→ INPUT

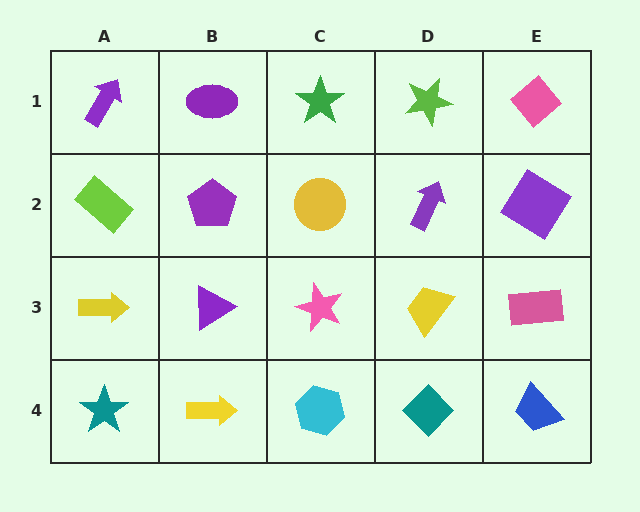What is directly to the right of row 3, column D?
A pink rectangle.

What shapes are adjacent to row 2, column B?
A purple ellipse (row 1, column B), a purple triangle (row 3, column B), a lime rectangle (row 2, column A), a yellow circle (row 2, column C).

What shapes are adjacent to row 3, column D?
A purple arrow (row 2, column D), a teal diamond (row 4, column D), a pink star (row 3, column C), a pink rectangle (row 3, column E).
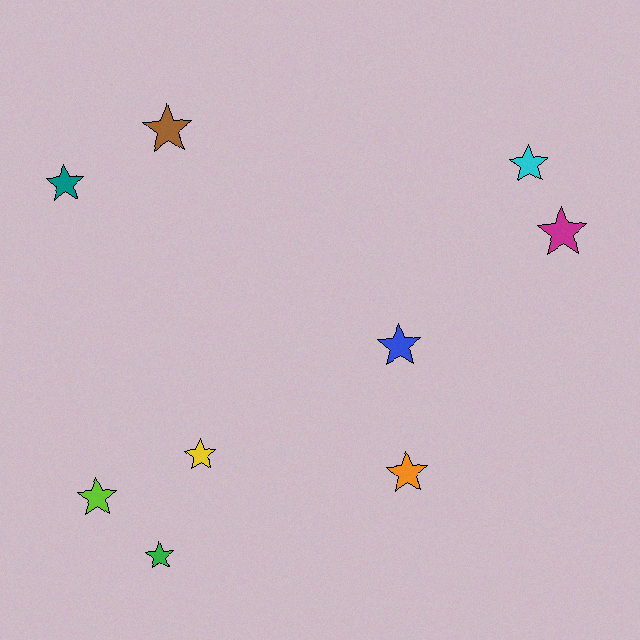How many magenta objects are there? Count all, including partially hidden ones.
There is 1 magenta object.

→ WRITTEN EXERCISE
All the lines above are to be given again exactly as they read, with the pictures removed.

→ FULL OUTPUT
What is directly to the right of row 3, column D?
A pink rectangle.

What shapes are adjacent to row 2, column B?
A purple ellipse (row 1, column B), a purple triangle (row 3, column B), a lime rectangle (row 2, column A), a yellow circle (row 2, column C).

What shapes are adjacent to row 3, column D?
A purple arrow (row 2, column D), a teal diamond (row 4, column D), a pink star (row 3, column C), a pink rectangle (row 3, column E).
How many magenta objects are there? Count all, including partially hidden ones.
There is 1 magenta object.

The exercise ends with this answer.